• [TASK DESCRIPTION]
Pictures aside, quote the whole listing exactly.

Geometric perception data
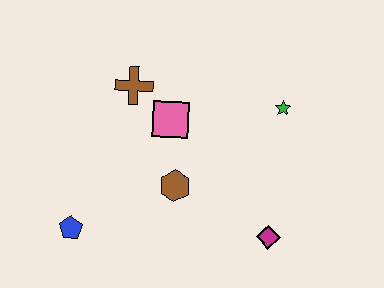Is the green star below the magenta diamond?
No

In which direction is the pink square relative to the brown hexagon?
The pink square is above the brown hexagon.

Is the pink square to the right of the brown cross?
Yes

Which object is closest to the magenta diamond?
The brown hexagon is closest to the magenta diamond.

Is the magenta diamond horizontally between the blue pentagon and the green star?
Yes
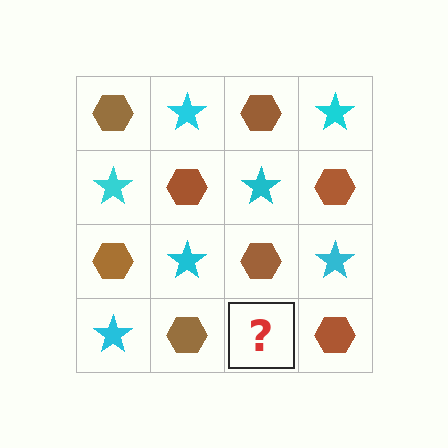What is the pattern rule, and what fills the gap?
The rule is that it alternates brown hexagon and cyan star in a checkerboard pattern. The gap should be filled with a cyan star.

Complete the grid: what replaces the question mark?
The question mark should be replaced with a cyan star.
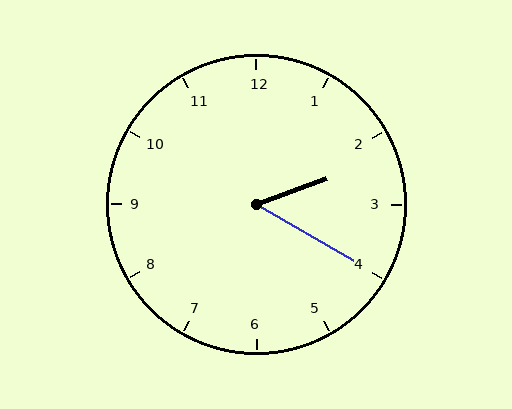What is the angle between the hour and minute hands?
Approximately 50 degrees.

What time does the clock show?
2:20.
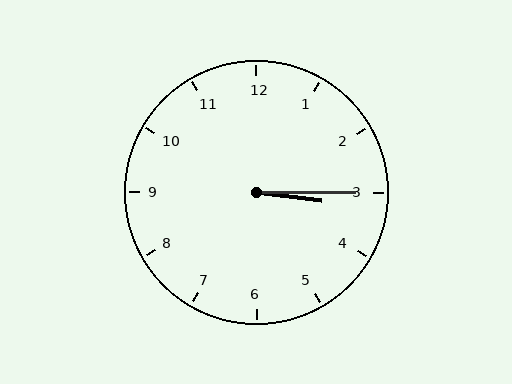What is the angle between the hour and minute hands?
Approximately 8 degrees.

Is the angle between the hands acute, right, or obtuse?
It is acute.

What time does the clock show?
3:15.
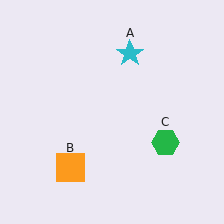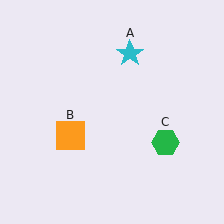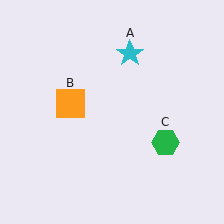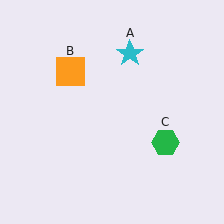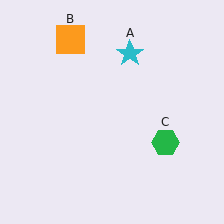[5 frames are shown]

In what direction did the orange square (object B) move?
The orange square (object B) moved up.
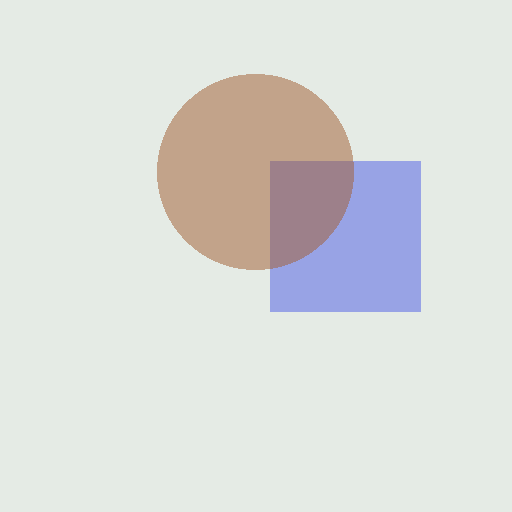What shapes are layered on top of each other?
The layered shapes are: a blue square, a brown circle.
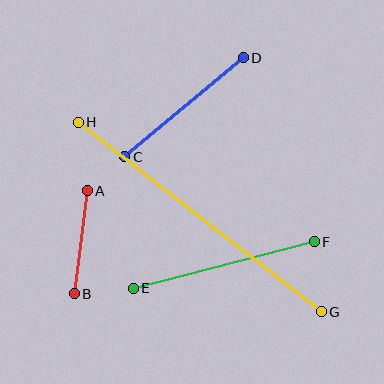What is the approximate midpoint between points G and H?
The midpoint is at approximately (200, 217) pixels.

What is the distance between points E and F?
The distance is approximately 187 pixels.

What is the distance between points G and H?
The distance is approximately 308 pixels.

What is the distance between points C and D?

• [THE RESULT]
Is the green star below the magenta diamond?
No

In which direction is the pink square relative to the brown hexagon?
The pink square is above the brown hexagon.

Is the pink square to the right of the brown cross?
Yes

Which object is closest to the magenta diamond?
The brown hexagon is closest to the magenta diamond.

Is the magenta diamond horizontally between the blue pentagon and the green star?
Yes
What is the pattern rule, and what fills the gap?
The rule is that it alternates brown hexagon and cyan star in a checkerboard pattern. The gap should be filled with a cyan star.

Complete the grid: what replaces the question mark?
The question mark should be replaced with a cyan star.
What is the angle between the hour and minute hands?
Approximately 50 degrees.

What time does the clock show?
2:20.
What is the angle between the hour and minute hands?
Approximately 8 degrees.

Is the angle between the hands acute, right, or obtuse?
It is acute.

What time does the clock show?
3:15.
[5 frames are shown]

In what direction did the orange square (object B) move?
The orange square (object B) moved up.
What shapes are layered on top of each other?
The layered shapes are: a blue square, a brown circle.
What is the approximate midpoint between points G and H?
The midpoint is at approximately (200, 217) pixels.

What is the distance between points E and F?
The distance is approximately 187 pixels.

What is the distance between points G and H?
The distance is approximately 308 pixels.

What is the distance between points C and D?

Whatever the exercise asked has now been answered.